PROBLEM STATEMENT: Under this line sits a listing. Repeat exactly and only its lines from the one holding "Which object is in front of the red triangle?" through the one holding "[Two images are shown]"; skip pictures.

------ INPUT FOR THIS TASK

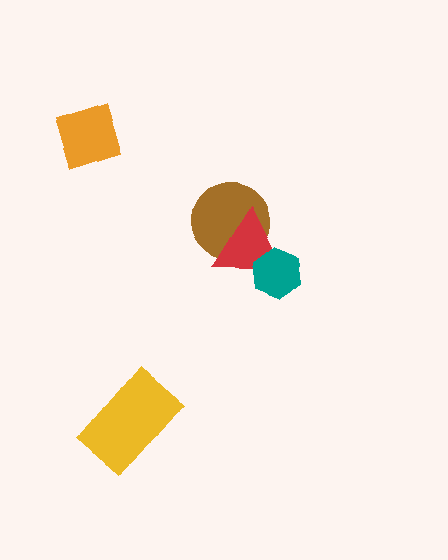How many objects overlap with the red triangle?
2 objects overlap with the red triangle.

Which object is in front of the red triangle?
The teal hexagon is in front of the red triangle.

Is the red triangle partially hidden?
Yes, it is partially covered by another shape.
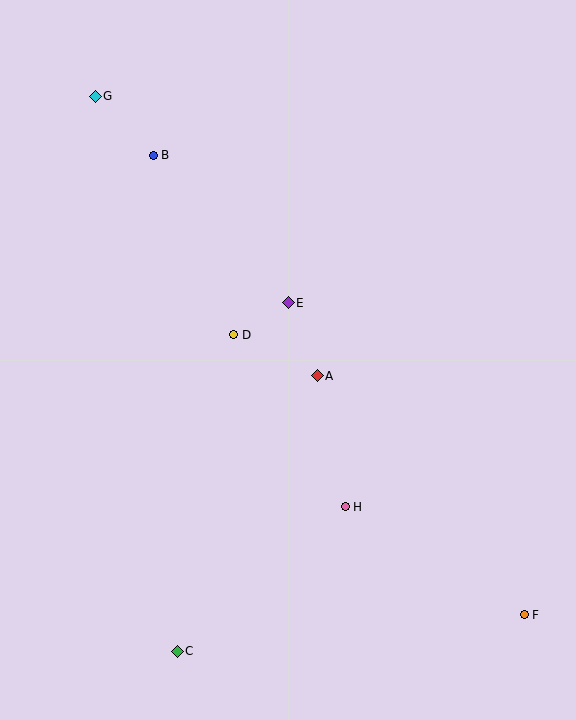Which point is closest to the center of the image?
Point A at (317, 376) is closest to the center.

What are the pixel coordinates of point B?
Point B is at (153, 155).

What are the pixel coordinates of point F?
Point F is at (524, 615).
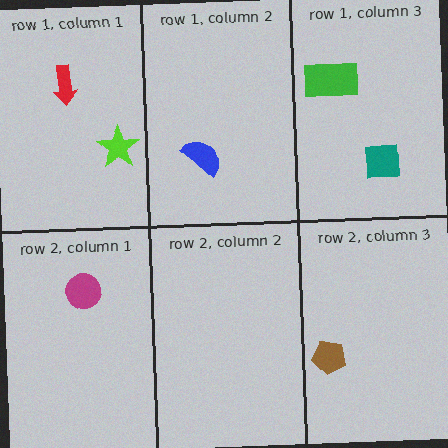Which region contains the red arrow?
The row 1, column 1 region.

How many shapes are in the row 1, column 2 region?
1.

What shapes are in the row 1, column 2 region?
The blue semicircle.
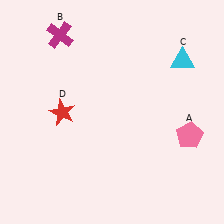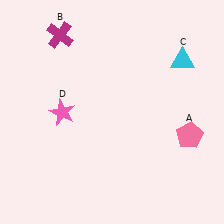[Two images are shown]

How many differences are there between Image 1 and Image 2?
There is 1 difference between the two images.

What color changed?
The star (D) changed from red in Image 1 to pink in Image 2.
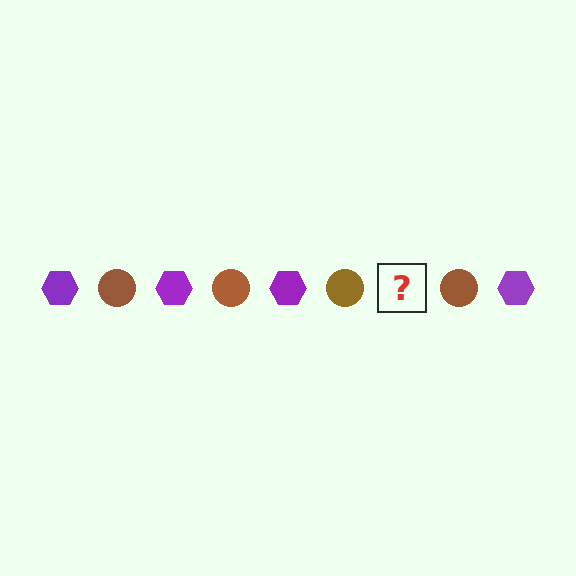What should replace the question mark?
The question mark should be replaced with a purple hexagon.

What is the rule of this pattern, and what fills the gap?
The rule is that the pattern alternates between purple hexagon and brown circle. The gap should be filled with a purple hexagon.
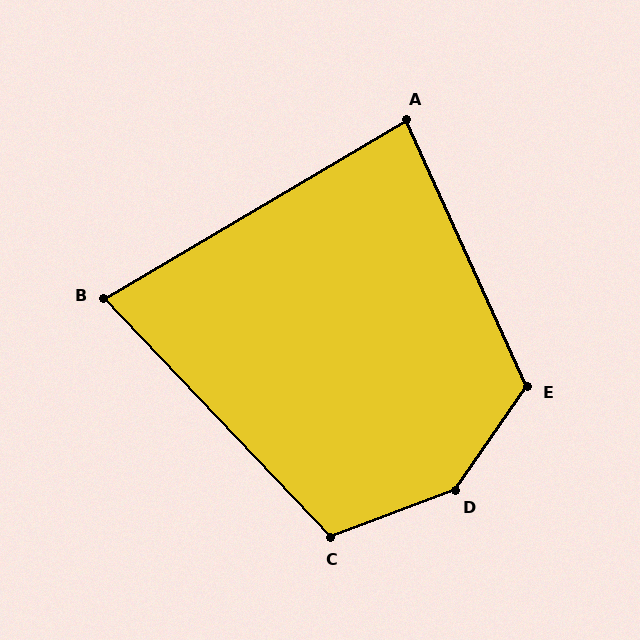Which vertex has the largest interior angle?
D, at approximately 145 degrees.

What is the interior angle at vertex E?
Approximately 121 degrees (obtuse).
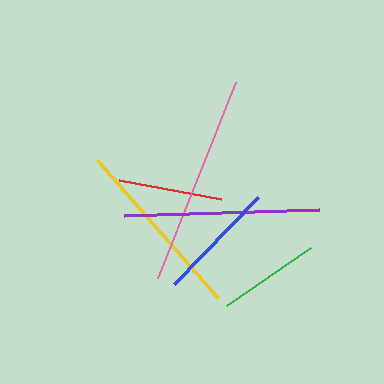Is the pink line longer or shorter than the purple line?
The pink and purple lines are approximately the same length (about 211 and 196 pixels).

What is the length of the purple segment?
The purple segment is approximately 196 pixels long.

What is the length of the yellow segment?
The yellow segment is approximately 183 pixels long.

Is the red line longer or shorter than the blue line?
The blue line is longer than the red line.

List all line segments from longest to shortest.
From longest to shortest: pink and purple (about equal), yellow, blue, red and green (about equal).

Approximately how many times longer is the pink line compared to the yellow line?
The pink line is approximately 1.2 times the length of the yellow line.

------------
------ INPUT FOR THIS TASK

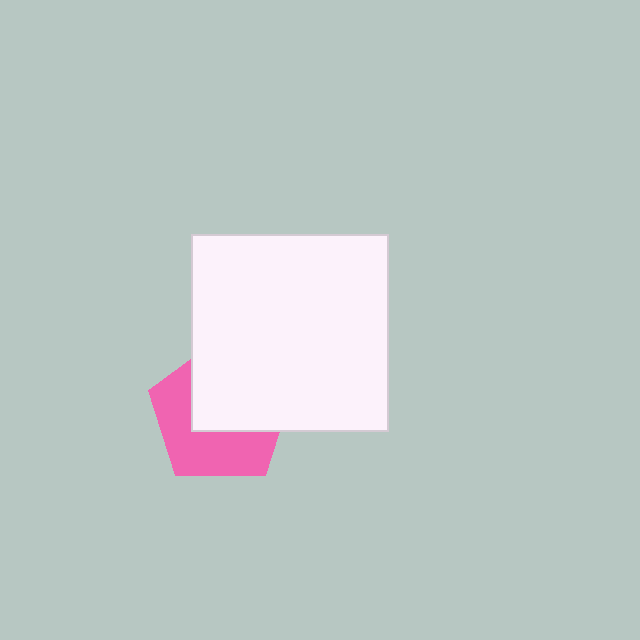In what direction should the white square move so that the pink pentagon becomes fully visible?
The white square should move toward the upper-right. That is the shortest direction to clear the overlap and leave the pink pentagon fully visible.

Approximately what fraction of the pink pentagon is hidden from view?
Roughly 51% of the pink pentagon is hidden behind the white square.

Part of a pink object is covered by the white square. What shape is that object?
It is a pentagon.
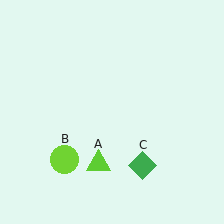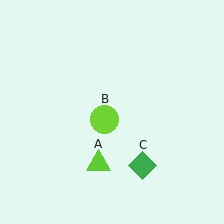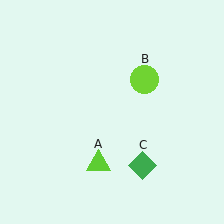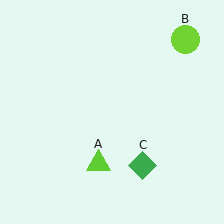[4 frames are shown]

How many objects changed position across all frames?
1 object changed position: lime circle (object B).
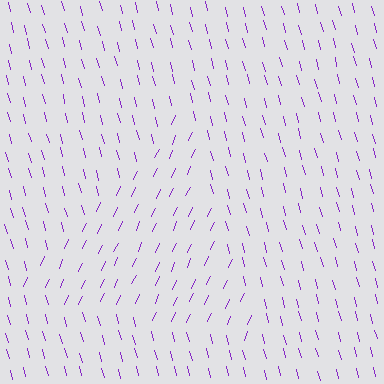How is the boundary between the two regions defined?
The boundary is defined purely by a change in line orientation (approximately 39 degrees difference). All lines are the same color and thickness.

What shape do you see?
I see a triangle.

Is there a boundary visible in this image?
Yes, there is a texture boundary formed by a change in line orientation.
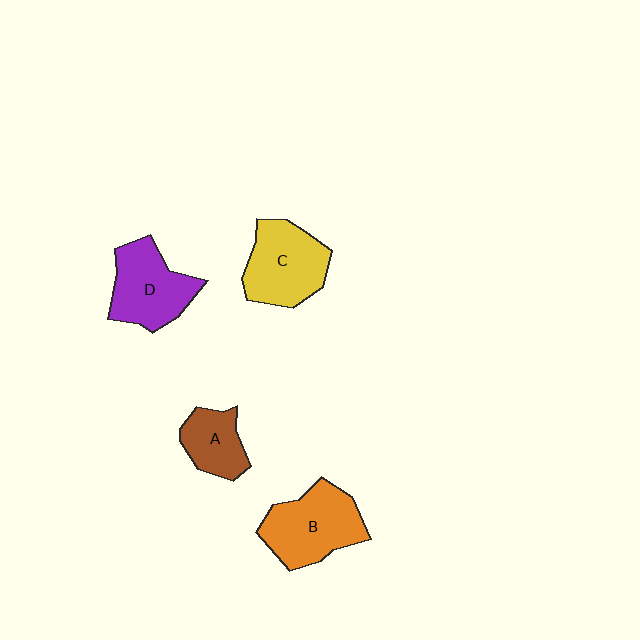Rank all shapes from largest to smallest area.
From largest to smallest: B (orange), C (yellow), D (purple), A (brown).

------------

EXERCISE SOLUTION:
Which object is in front of the red triangle?
The teal hexagon is in front of the red triangle.

Is the red triangle partially hidden?
Yes, it is partially covered by another shape.
Which point is closest to the center of the image?
Point A at (317, 376) is closest to the center.

What are the pixel coordinates of point B?
Point B is at (153, 155).

What are the pixel coordinates of point F?
Point F is at (524, 615).
Which region contains the red arrow?
The row 1, column 1 region.

How many shapes are in the row 1, column 2 region?
1.

What shapes are in the row 1, column 2 region?
The blue semicircle.
[Two images are shown]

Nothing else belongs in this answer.